---------- Exercise input

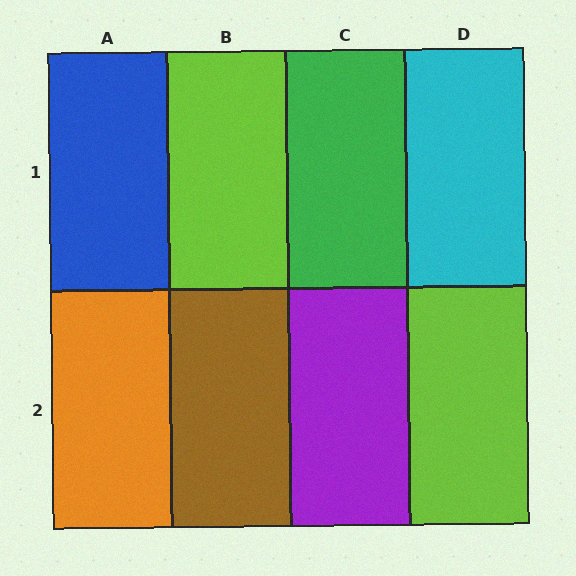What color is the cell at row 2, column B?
Brown.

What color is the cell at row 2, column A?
Orange.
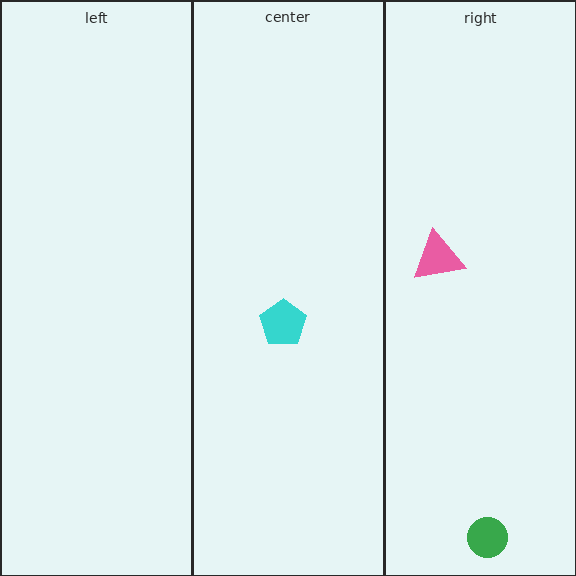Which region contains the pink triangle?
The right region.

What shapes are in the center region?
The cyan pentagon.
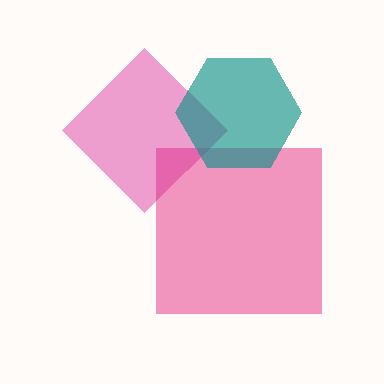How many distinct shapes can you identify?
There are 3 distinct shapes: a pink square, a magenta diamond, a teal hexagon.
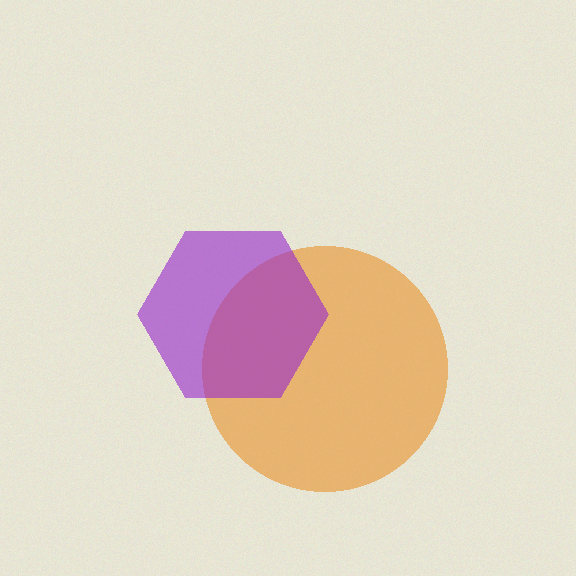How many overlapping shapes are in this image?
There are 2 overlapping shapes in the image.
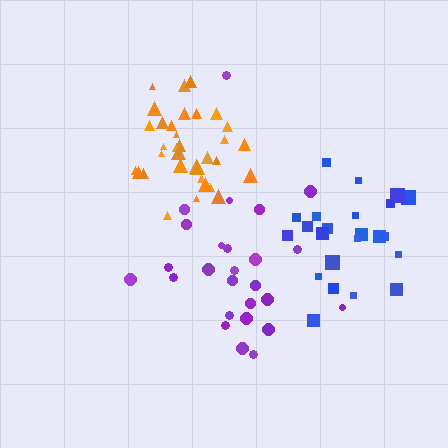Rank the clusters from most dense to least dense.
orange, blue, purple.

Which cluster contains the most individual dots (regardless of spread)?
Orange (35).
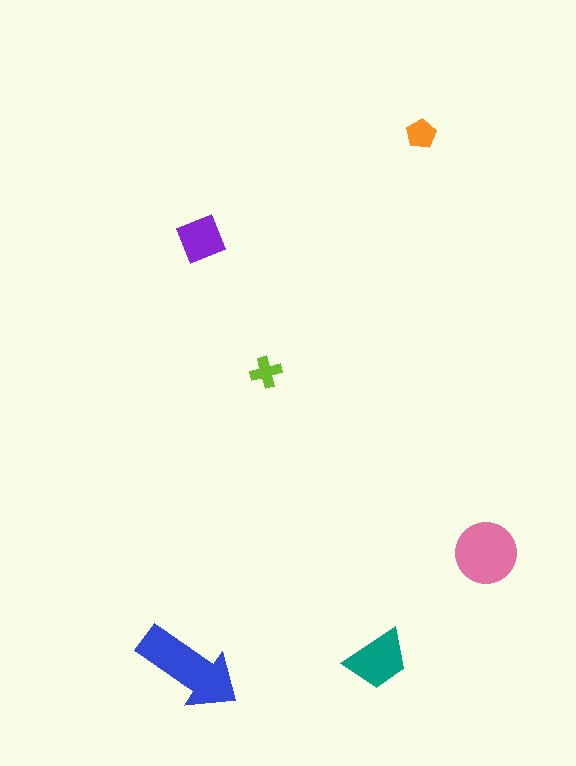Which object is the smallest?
The lime cross.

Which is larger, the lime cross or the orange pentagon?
The orange pentagon.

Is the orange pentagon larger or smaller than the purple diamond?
Smaller.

--------------------

▸ Work required
Transcribe the full listing above exactly as it stands, minus the pictures.

▸ Result of this task
What color is the cell at row 2, column B?
Brown.

What color is the cell at row 2, column A?
Orange.
Which region contains the pink triangle?
The right region.

What shapes are in the center region?
The cyan pentagon.
How many distinct shapes can you identify?
There are 3 distinct shapes: a pink square, a magenta diamond, a teal hexagon.
How many overlapping shapes are in this image?
There are 2 overlapping shapes in the image.
Rank the clusters from most dense to least dense.
orange, blue, purple.

Which cluster contains the most individual dots (regardless of spread)?
Orange (35).
Which object is the smallest?
The lime cross.

Which is larger, the lime cross or the orange pentagon?
The orange pentagon.

Is the orange pentagon larger or smaller than the purple diamond?
Smaller.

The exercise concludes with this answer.